◆ WHAT IS ASKED: Only the lines from the one containing "How many shapes are in row 1?" to the end of the records should be written out, exactly and with both ends included; pictures are excluded.

[Data entries about shape features]
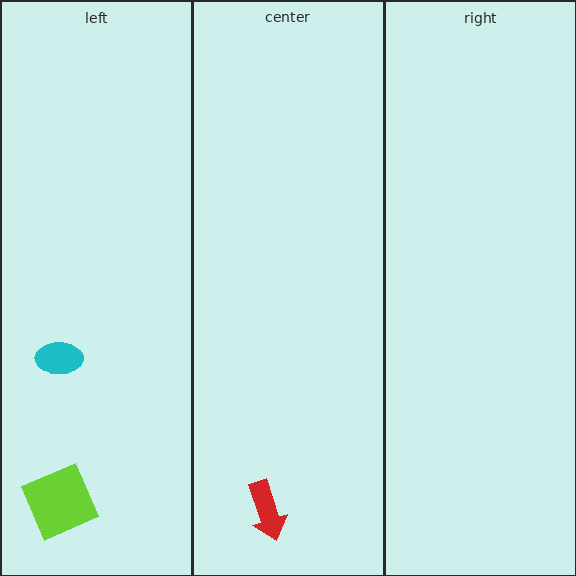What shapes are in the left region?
The lime square, the cyan ellipse.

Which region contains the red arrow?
The center region.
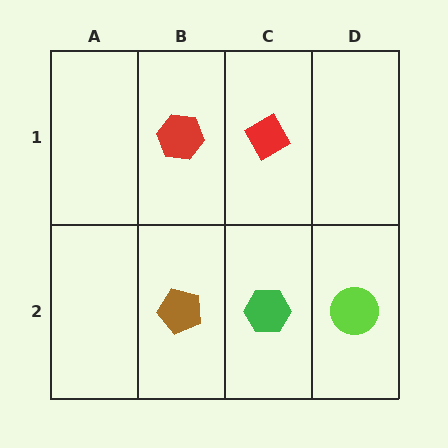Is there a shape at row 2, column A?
No, that cell is empty.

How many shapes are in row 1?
2 shapes.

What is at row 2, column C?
A green hexagon.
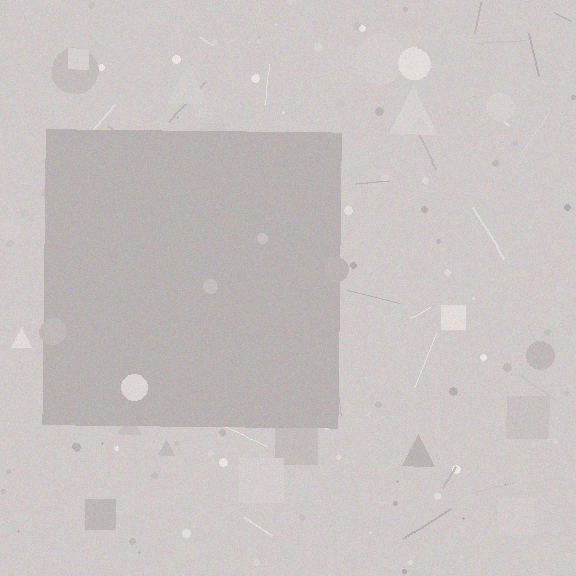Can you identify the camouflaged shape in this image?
The camouflaged shape is a square.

◆ WRITTEN RESPONSE:
How many shapes are in row 1?
2 shapes.

What is at row 2, column C?
A green hexagon.
Can you identify the camouflaged shape in this image?
The camouflaged shape is a square.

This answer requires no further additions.